━━━━━ DATA TO PROCESS

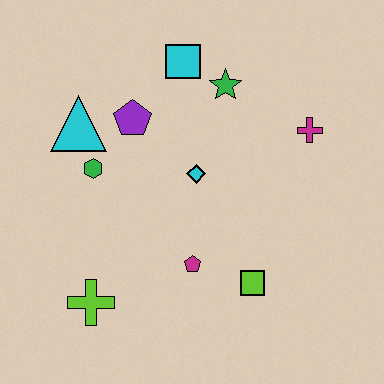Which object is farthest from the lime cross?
The magenta cross is farthest from the lime cross.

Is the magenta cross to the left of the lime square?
No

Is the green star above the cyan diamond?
Yes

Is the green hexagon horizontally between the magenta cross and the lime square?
No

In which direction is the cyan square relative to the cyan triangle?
The cyan square is to the right of the cyan triangle.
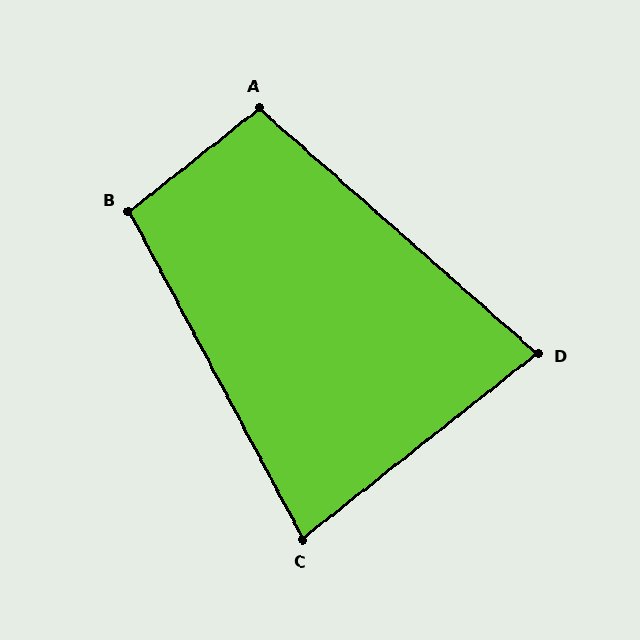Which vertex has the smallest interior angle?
C, at approximately 80 degrees.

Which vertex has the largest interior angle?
A, at approximately 100 degrees.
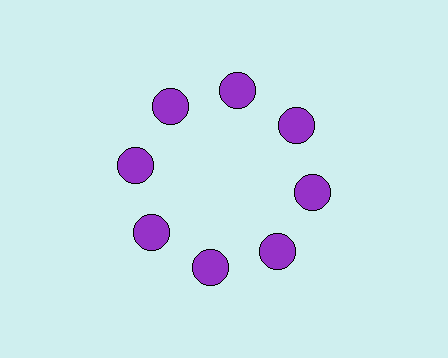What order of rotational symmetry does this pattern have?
This pattern has 8-fold rotational symmetry.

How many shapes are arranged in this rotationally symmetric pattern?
There are 8 shapes, arranged in 8 groups of 1.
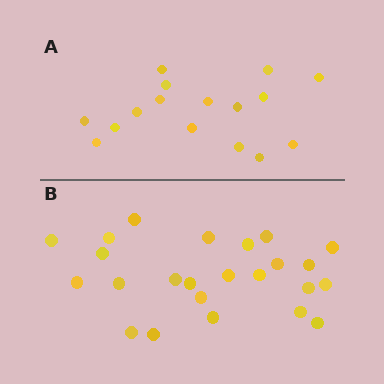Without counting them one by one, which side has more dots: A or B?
Region B (the bottom region) has more dots.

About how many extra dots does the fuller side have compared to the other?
Region B has roughly 8 or so more dots than region A.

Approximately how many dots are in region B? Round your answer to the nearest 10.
About 20 dots. (The exact count is 24, which rounds to 20.)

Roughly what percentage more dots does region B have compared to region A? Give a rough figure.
About 50% more.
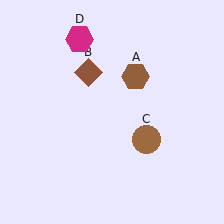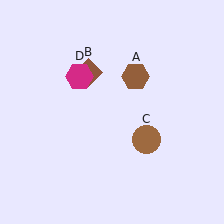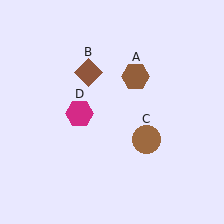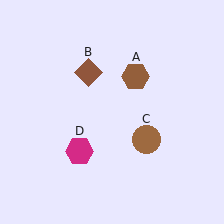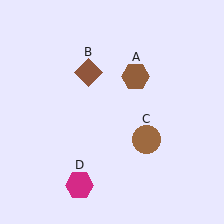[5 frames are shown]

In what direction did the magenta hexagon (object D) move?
The magenta hexagon (object D) moved down.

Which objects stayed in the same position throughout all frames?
Brown hexagon (object A) and brown diamond (object B) and brown circle (object C) remained stationary.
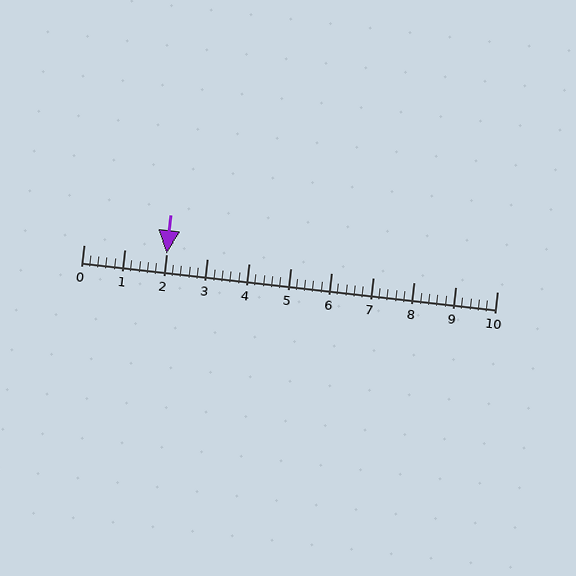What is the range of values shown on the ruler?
The ruler shows values from 0 to 10.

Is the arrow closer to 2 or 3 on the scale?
The arrow is closer to 2.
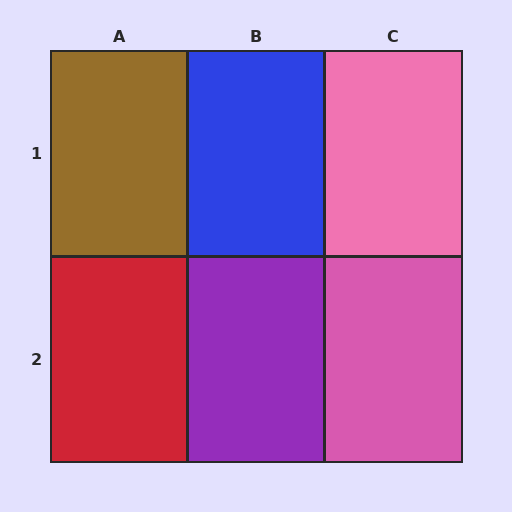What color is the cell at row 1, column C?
Pink.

━━━━━━━━━━

TO BE DONE -> Transcribe the material exactly, leaving every picture out.

RESULT OF THE EXERCISE ->
Which object is farthest from the lime cross?
The magenta cross is farthest from the lime cross.

Is the magenta cross to the left of the lime square?
No

Is the green star above the cyan diamond?
Yes

Is the green hexagon horizontally between the magenta cross and the lime square?
No

In which direction is the cyan square relative to the cyan triangle?
The cyan square is to the right of the cyan triangle.
Which vertex has the smallest interior angle?
C, at approximately 80 degrees.

Which vertex has the largest interior angle?
A, at approximately 100 degrees.
What order of rotational symmetry does this pattern have?
This pattern has 8-fold rotational symmetry.

How many shapes are arranged in this rotationally symmetric pattern?
There are 8 shapes, arranged in 8 groups of 1.
Without counting them one by one, which side has more dots: A or B?
Region B (the bottom region) has more dots.

About how many extra dots does the fuller side have compared to the other?
Region B has roughly 8 or so more dots than region A.

Approximately how many dots are in region B? Round your answer to the nearest 10.
About 20 dots. (The exact count is 24, which rounds to 20.)

Roughly what percentage more dots does region B have compared to region A? Give a rough figure.
About 50% more.
[5 frames are shown]

In what direction did the magenta hexagon (object D) move?
The magenta hexagon (object D) moved down.

Which objects stayed in the same position throughout all frames?
Brown hexagon (object A) and brown diamond (object B) and brown circle (object C) remained stationary.
What is the range of values shown on the ruler?
The ruler shows values from 0 to 10.

Is the arrow closer to 2 or 3 on the scale?
The arrow is closer to 2.
What color is the cell at row 1, column C?
Pink.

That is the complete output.